• **INSTRUCTIONS TO FOLLOW**:
Transcribe each of the records below exactly, excluding all pictures.

<<<<

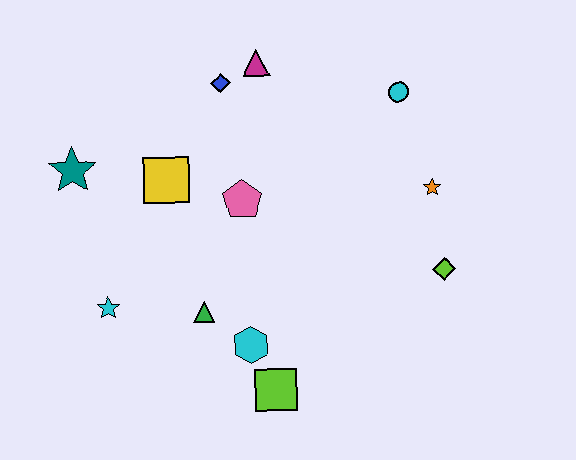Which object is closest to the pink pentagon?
The yellow square is closest to the pink pentagon.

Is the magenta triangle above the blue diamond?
Yes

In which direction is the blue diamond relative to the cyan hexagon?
The blue diamond is above the cyan hexagon.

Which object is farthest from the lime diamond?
The teal star is farthest from the lime diamond.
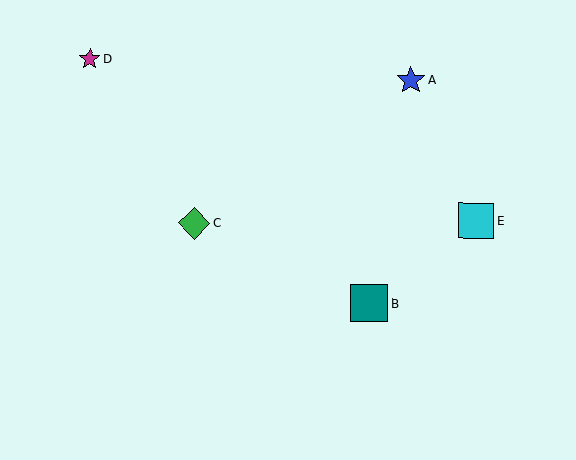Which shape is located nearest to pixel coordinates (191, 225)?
The green diamond (labeled C) at (194, 223) is nearest to that location.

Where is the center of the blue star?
The center of the blue star is at (411, 80).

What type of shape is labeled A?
Shape A is a blue star.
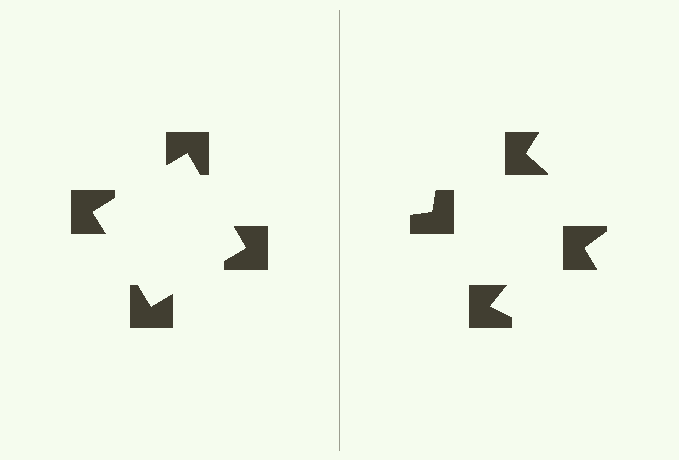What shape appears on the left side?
An illusory square.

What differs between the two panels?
The notched squares are positioned identically on both sides; only the wedge orientations differ. On the left they align to a square; on the right they are misaligned.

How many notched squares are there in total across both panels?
8 — 4 on each side.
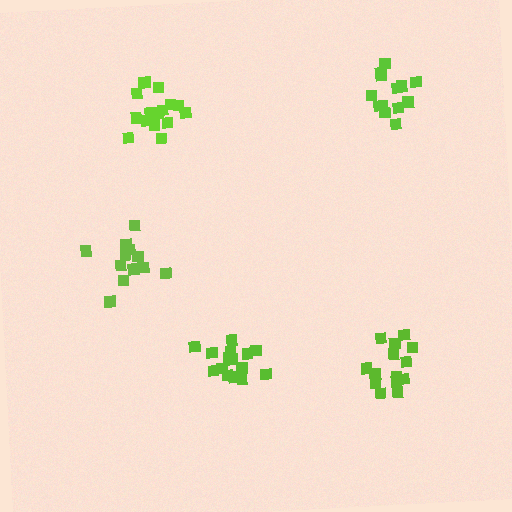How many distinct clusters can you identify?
There are 5 distinct clusters.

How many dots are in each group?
Group 1: 13 dots, Group 2: 15 dots, Group 3: 13 dots, Group 4: 15 dots, Group 5: 17 dots (73 total).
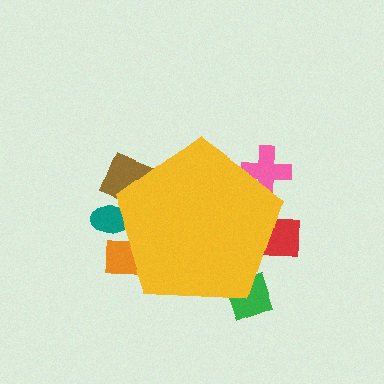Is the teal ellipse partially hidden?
Yes, the teal ellipse is partially hidden behind the yellow pentagon.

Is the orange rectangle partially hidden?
Yes, the orange rectangle is partially hidden behind the yellow pentagon.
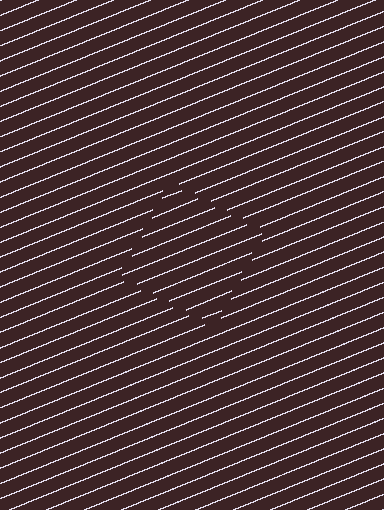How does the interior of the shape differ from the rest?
The interior of the shape contains the same grating, shifted by half a period — the contour is defined by the phase discontinuity where line-ends from the inner and outer gratings abut.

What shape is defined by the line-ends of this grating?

>>>>

• **TASK SOLUTION**:
Which object is closest to the pink pentagon?
The yellow square is closest to the pink pentagon.

Is the magenta triangle above the blue diamond?
Yes

In which direction is the blue diamond relative to the cyan hexagon?
The blue diamond is above the cyan hexagon.

Which object is farthest from the lime diamond?
The teal star is farthest from the lime diamond.
Which shape is located nearest to pixel coordinates (191, 225)?
The green diamond (labeled C) at (194, 223) is nearest to that location.

Where is the center of the blue star?
The center of the blue star is at (411, 80).

What type of shape is labeled A?
Shape A is a blue star.
What shape appears on the left side?
An illusory square.

What differs between the two panels?
The notched squares are positioned identically on both sides; only the wedge orientations differ. On the left they align to a square; on the right they are misaligned.

How many notched squares are there in total across both panels?
8 — 4 on each side.
How many distinct clusters can you identify?
There are 5 distinct clusters.

How many dots are in each group?
Group 1: 13 dots, Group 2: 15 dots, Group 3: 13 dots, Group 4: 15 dots, Group 5: 17 dots (73 total).
Is the teal ellipse partially hidden?
Yes, the teal ellipse is partially hidden behind the yellow pentagon.

Is the orange rectangle partially hidden?
Yes, the orange rectangle is partially hidden behind the yellow pentagon.
How does the interior of the shape differ from the rest?
The interior of the shape contains the same grating, shifted by half a period — the contour is defined by the phase discontinuity where line-ends from the inner and outer gratings abut.

What shape is defined by the line-ends of this grating?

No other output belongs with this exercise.